*** Task data

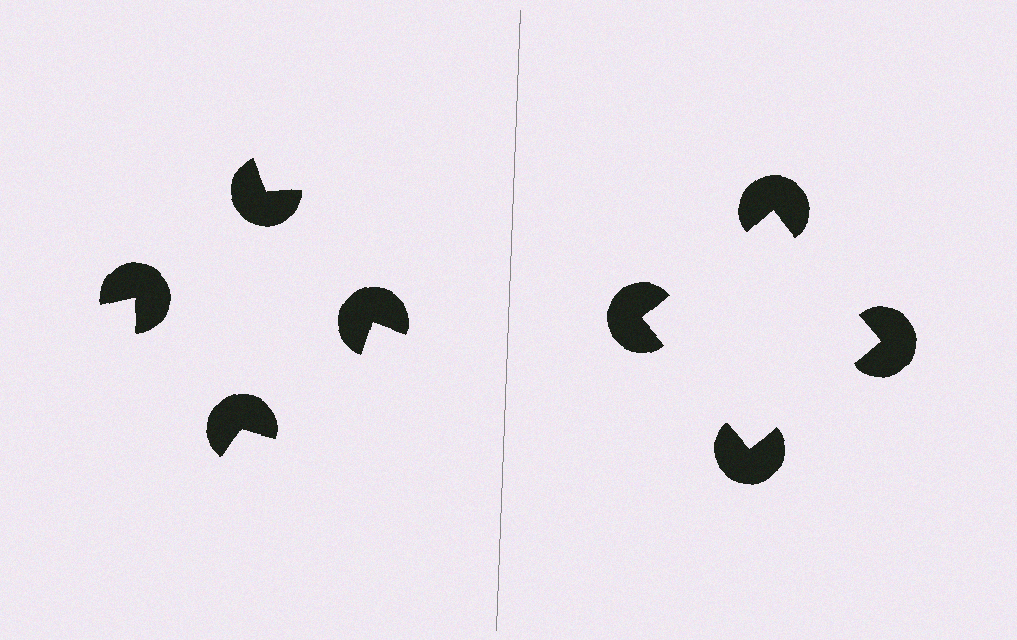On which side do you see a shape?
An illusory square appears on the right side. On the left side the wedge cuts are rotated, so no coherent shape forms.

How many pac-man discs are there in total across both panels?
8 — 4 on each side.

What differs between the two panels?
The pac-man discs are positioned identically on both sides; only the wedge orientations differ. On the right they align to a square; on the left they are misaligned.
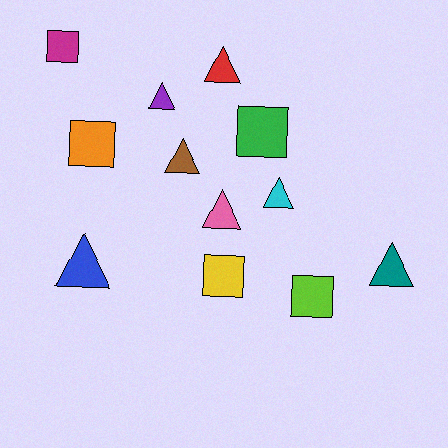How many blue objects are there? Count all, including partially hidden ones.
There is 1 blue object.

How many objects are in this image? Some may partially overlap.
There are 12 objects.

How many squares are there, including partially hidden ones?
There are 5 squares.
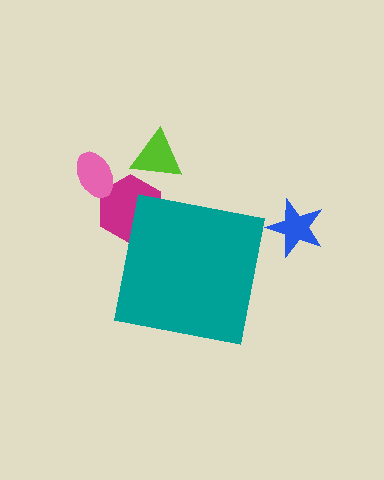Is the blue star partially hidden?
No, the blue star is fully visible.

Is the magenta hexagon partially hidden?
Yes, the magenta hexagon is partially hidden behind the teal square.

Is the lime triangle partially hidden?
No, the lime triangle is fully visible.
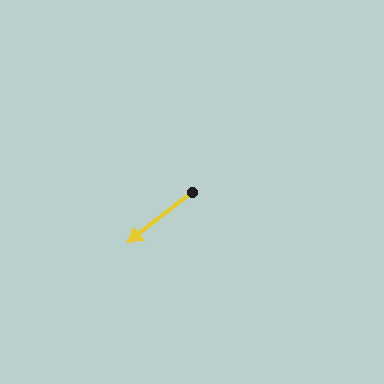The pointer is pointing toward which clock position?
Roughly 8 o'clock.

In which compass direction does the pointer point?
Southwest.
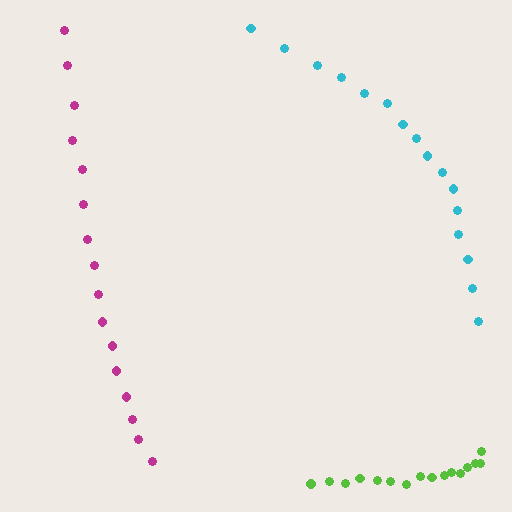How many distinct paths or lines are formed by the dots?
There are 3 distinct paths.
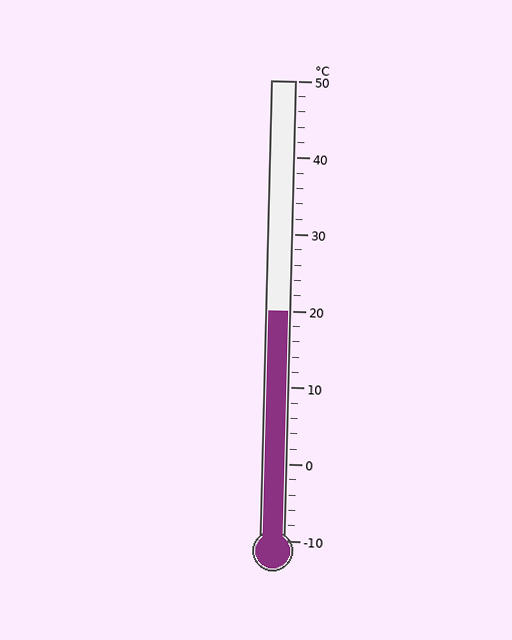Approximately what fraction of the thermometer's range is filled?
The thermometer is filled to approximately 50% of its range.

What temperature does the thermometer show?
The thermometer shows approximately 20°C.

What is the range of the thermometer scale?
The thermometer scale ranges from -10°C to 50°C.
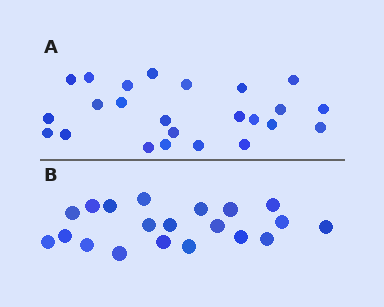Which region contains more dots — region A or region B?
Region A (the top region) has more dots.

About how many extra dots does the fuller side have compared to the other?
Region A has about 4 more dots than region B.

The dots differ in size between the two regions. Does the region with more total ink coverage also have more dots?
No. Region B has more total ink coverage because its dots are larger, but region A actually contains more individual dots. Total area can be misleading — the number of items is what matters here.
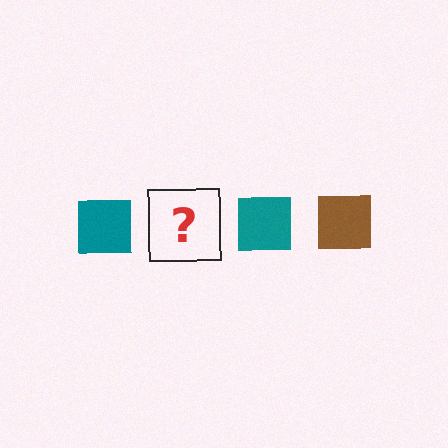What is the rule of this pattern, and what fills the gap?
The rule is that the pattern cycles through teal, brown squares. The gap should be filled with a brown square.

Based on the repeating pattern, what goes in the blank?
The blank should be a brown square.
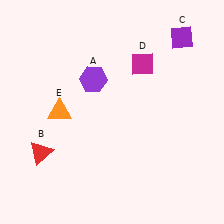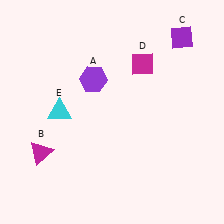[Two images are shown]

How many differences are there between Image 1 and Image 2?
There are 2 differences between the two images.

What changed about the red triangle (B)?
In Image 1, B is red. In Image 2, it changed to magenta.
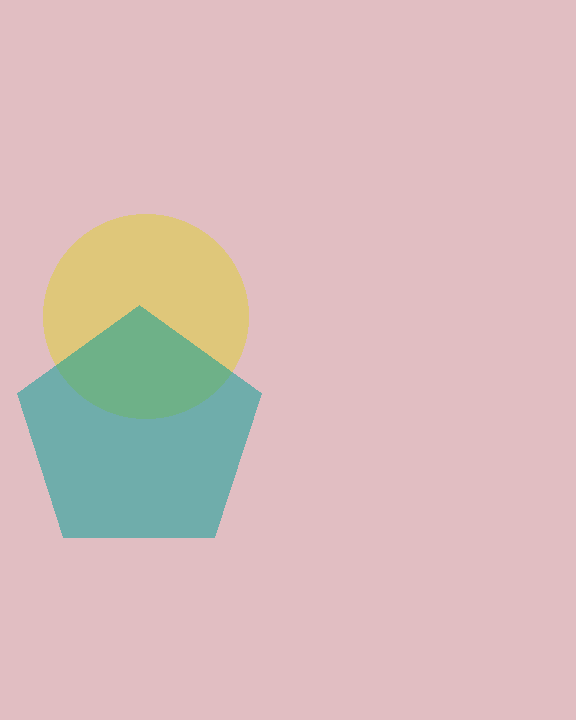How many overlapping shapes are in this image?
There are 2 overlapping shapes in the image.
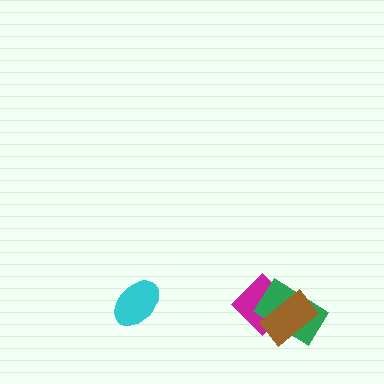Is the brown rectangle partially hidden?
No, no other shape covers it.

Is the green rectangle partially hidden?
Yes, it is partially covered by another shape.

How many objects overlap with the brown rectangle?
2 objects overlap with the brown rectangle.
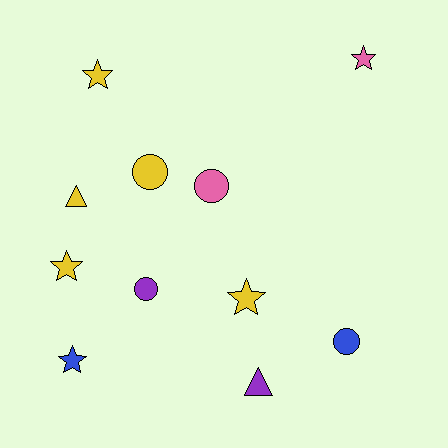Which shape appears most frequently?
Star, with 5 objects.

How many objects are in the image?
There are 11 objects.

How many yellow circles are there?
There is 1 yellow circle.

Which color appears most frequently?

******
*** Task data

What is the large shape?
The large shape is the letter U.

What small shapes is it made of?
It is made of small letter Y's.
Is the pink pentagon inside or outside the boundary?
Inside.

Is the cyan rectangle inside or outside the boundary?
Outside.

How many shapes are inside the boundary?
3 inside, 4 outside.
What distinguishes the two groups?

******
*** Task data

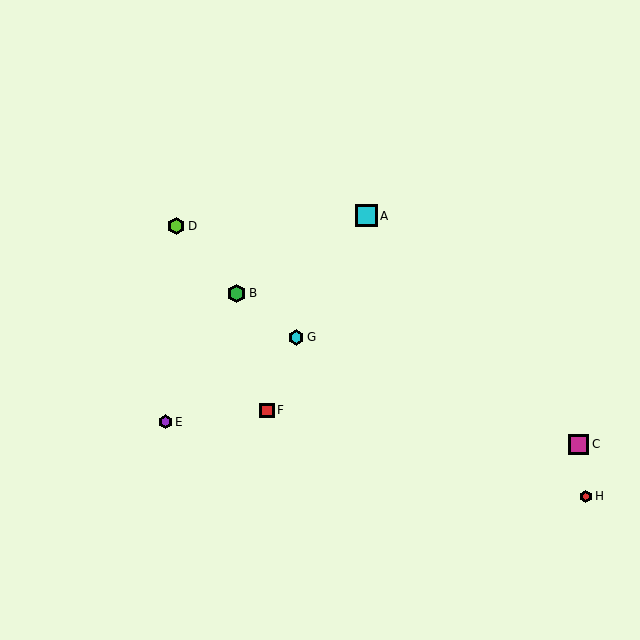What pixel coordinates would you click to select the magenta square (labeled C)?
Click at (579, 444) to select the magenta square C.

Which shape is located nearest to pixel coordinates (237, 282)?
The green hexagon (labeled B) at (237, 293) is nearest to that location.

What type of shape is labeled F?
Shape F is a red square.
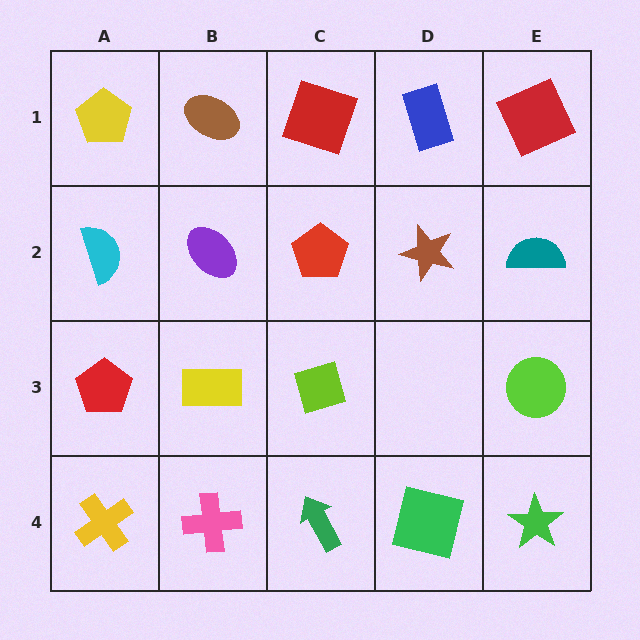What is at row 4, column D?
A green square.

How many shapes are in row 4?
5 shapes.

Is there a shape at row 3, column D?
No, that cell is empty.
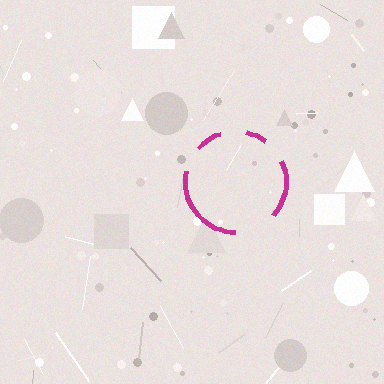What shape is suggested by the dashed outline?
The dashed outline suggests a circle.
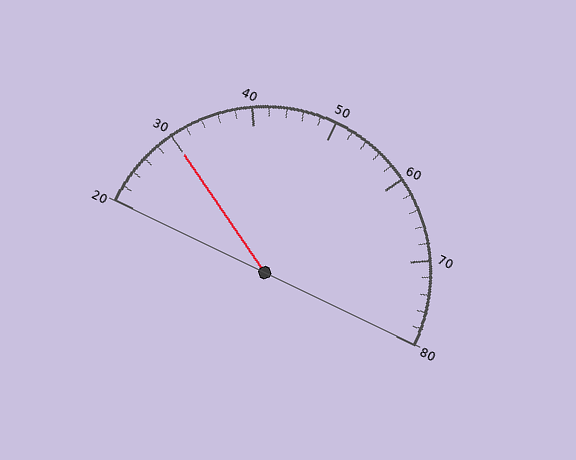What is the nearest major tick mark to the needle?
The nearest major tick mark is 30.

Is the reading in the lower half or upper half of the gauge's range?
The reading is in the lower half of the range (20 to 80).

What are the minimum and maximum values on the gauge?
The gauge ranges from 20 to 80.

******

**What the exercise asks:** Print, without alteration, the lines from the line with "How many shapes are inside the boundary?" to the line with "What distinguishes the two groups?". Include both of them, and omit every other line.

**Exercise output:**
How many shapes are inside the boundary?
3 inside, 4 outside.
What distinguishes the two groups?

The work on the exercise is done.